=== Supplied material ===
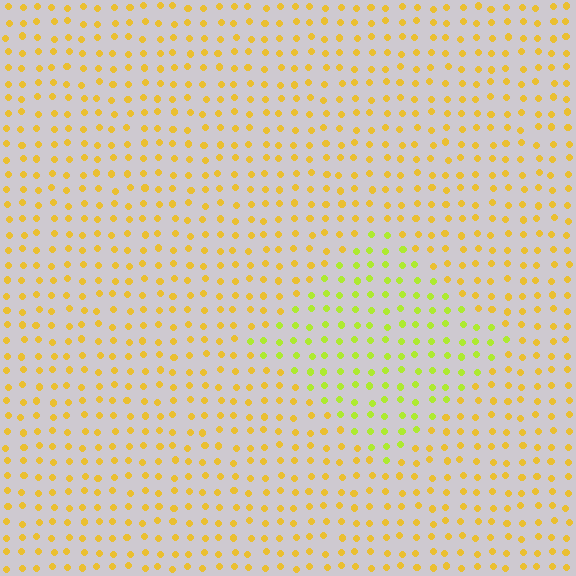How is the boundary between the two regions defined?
The boundary is defined purely by a slight shift in hue (about 34 degrees). Spacing, size, and orientation are identical on both sides.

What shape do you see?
I see a diamond.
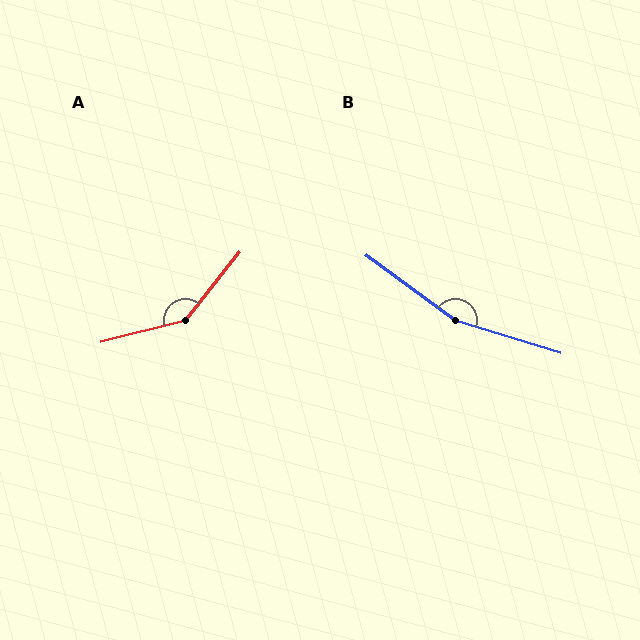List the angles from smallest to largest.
A (142°), B (161°).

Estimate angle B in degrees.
Approximately 161 degrees.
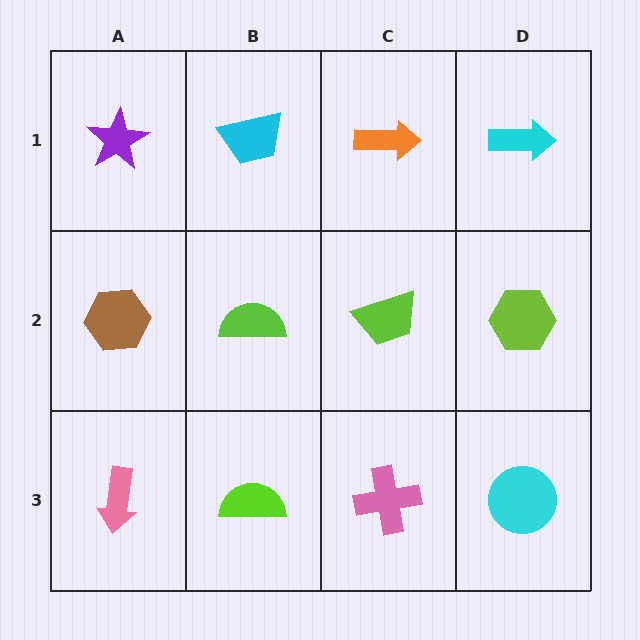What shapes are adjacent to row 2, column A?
A purple star (row 1, column A), a pink arrow (row 3, column A), a lime semicircle (row 2, column B).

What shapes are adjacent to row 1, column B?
A lime semicircle (row 2, column B), a purple star (row 1, column A), an orange arrow (row 1, column C).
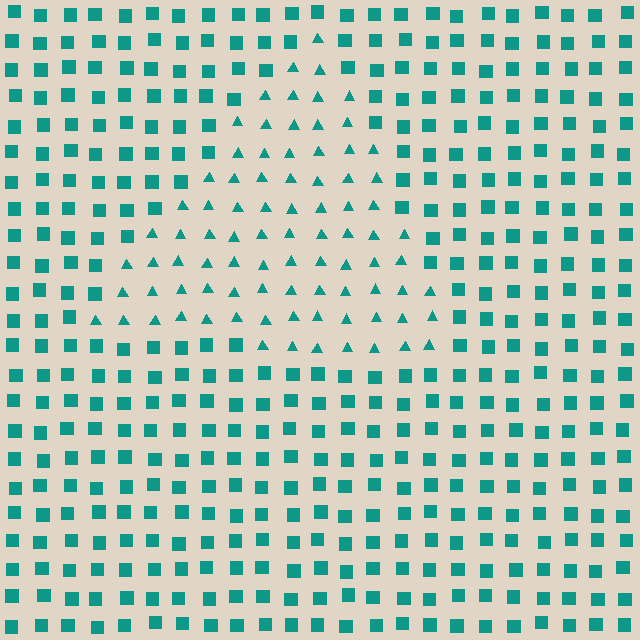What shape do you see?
I see a triangle.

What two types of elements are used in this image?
The image uses triangles inside the triangle region and squares outside it.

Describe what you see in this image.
The image is filled with small teal elements arranged in a uniform grid. A triangle-shaped region contains triangles, while the surrounding area contains squares. The boundary is defined purely by the change in element shape.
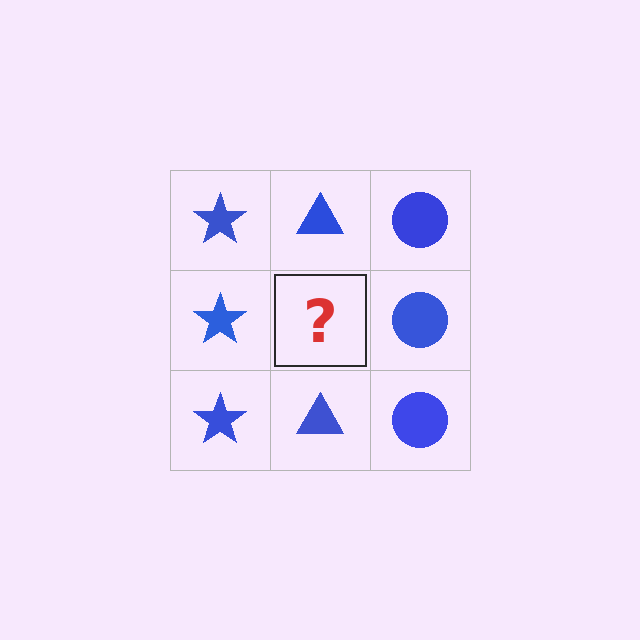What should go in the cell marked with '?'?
The missing cell should contain a blue triangle.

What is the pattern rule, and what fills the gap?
The rule is that each column has a consistent shape. The gap should be filled with a blue triangle.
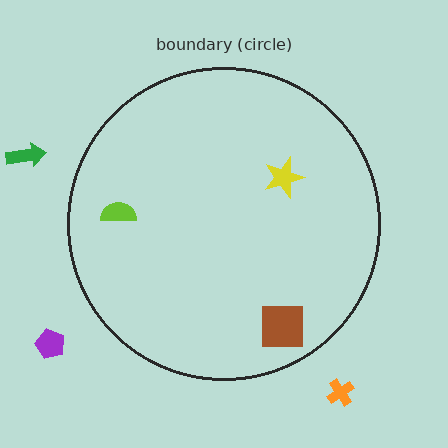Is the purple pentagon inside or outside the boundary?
Outside.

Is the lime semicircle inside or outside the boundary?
Inside.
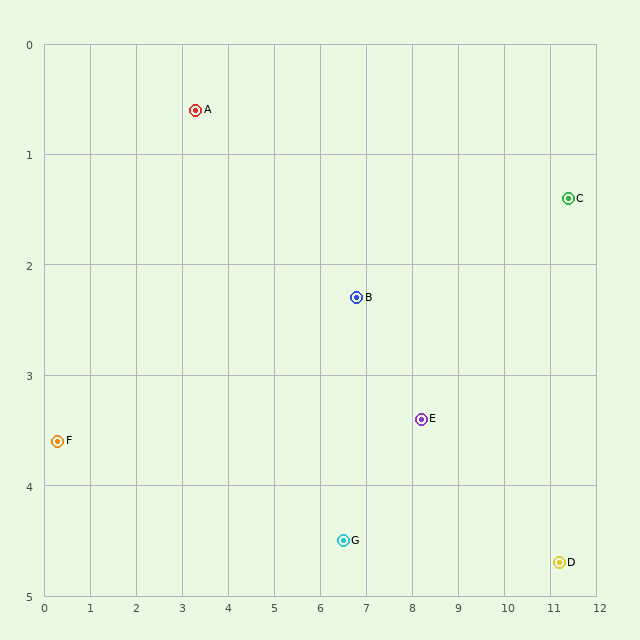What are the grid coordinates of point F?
Point F is at approximately (0.3, 3.6).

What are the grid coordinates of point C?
Point C is at approximately (11.4, 1.4).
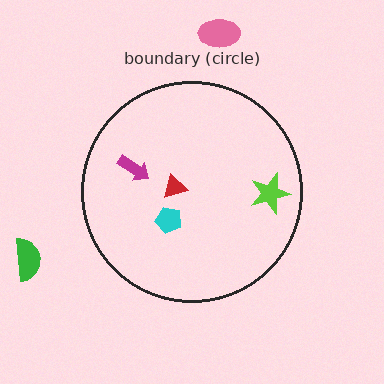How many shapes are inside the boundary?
4 inside, 2 outside.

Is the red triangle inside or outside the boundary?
Inside.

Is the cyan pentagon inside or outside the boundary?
Inside.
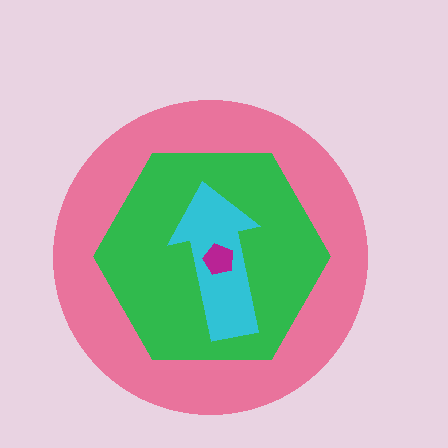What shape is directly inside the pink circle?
The green hexagon.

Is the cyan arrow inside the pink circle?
Yes.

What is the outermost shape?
The pink circle.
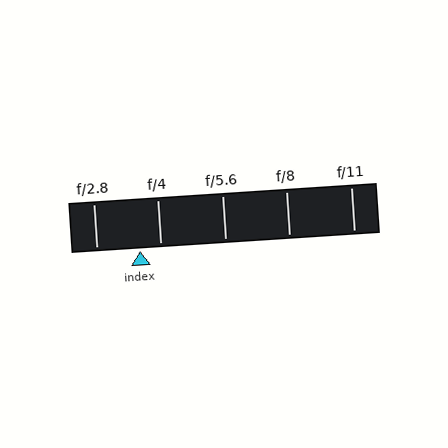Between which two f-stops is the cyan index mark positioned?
The index mark is between f/2.8 and f/4.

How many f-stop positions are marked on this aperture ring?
There are 5 f-stop positions marked.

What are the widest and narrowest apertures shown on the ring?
The widest aperture shown is f/2.8 and the narrowest is f/11.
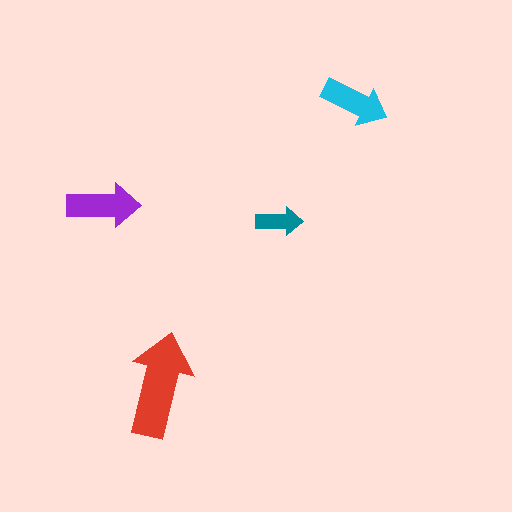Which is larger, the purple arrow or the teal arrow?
The purple one.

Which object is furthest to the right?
The cyan arrow is rightmost.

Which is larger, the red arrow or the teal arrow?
The red one.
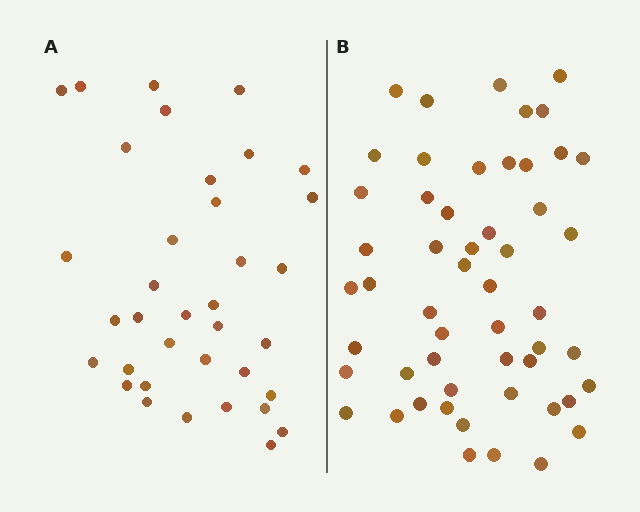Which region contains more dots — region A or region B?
Region B (the right region) has more dots.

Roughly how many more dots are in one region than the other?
Region B has approximately 15 more dots than region A.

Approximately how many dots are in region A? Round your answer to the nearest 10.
About 40 dots. (The exact count is 36, which rounds to 40.)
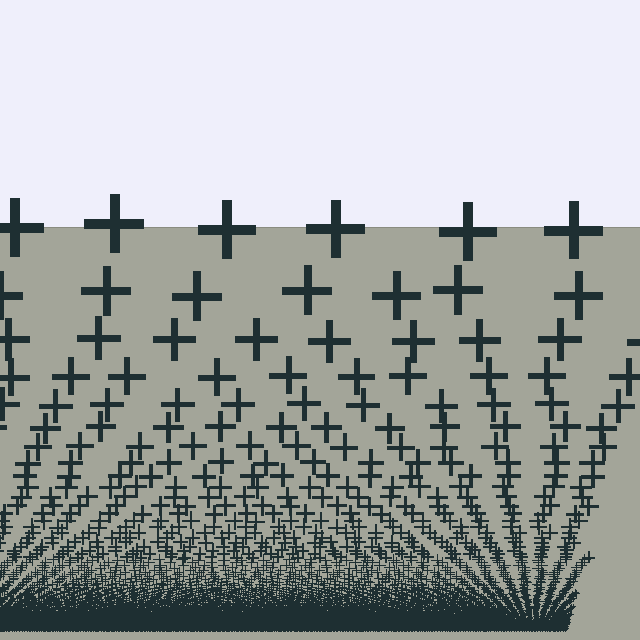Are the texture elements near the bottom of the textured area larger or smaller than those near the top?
Smaller. The gradient is inverted — elements near the bottom are smaller and denser.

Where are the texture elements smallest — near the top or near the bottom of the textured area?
Near the bottom.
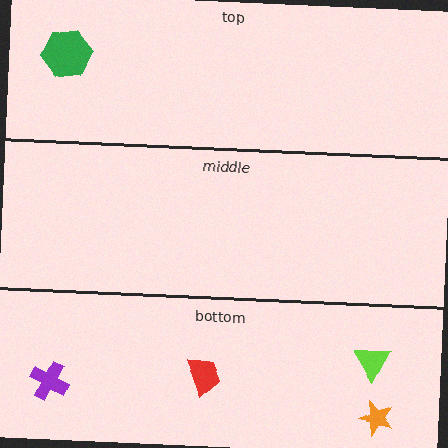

=== Job ===
Without the pictures, return all the records precisely as they stand.

=== Output for this exercise ===
How is the boundary between the two regions defined?
The boundary is defined purely by a slight shift in hue (about 34 degrees). Spacing, size, and orientation are identical on both sides.

What shape do you see?
I see a diamond.
List the angles from smallest to largest.
A (142°), B (161°).

Estimate angle B in degrees.
Approximately 161 degrees.
What shapes are adjacent to row 2, column A?
A purple star (row 1, column A), a pink arrow (row 3, column A), a lime semicircle (row 2, column B).

What shapes are adjacent to row 1, column B?
A lime semicircle (row 2, column B), a purple star (row 1, column A), an orange arrow (row 1, column C).
What shape do you see?
I see a triangle.

What two types of elements are used in this image?
The image uses triangles inside the triangle region and squares outside it.

Describe what you see in this image.
The image is filled with small teal elements arranged in a uniform grid. A triangle-shaped region contains triangles, while the surrounding area contains squares. The boundary is defined purely by the change in element shape.
What should go in the cell marked with '?'?
The missing cell should contain a blue triangle.

What is the pattern rule, and what fills the gap?
The rule is that each column has a consistent shape. The gap should be filled with a blue triangle.
Is the purple pentagon inside or outside the boundary?
Outside.

Is the lime semicircle inside or outside the boundary?
Inside.
What are the grid coordinates of point F?
Point F is at approximately (0.3, 3.6).

What are the grid coordinates of point C?
Point C is at approximately (11.4, 1.4).
How many shapes are inside the boundary?
4 inside, 2 outside.

Is the red triangle inside or outside the boundary?
Inside.

Is the cyan pentagon inside or outside the boundary?
Inside.
What shape is directly inside the pink circle?
The green hexagon.

Is the cyan arrow inside the pink circle?
Yes.

What is the outermost shape?
The pink circle.
Between which two f-stops is the cyan index mark positioned?
The index mark is between f/2.8 and f/4.

How many f-stop positions are marked on this aperture ring?
There are 5 f-stop positions marked.

What are the widest and narrowest apertures shown on the ring?
The widest aperture shown is f/2.8 and the narrowest is f/11.
Which is larger, the purple arrow or the teal arrow?
The purple one.

Which object is furthest to the right?
The cyan arrow is rightmost.

Which is larger, the red arrow or the teal arrow?
The red one.
Which region contains more dots — region A or region B?
Region B (the right region) has more dots.

Roughly how many more dots are in one region than the other?
Region B has approximately 15 more dots than region A.

Approximately how many dots are in region A? Round your answer to the nearest 10.
About 40 dots. (The exact count is 36, which rounds to 40.)
Are the texture elements near the bottom of the textured area larger or smaller than those near the top?
Smaller. The gradient is inverted — elements near the bottom are smaller and denser.

Where are the texture elements smallest — near the top or near the bottom of the textured area?
Near the bottom.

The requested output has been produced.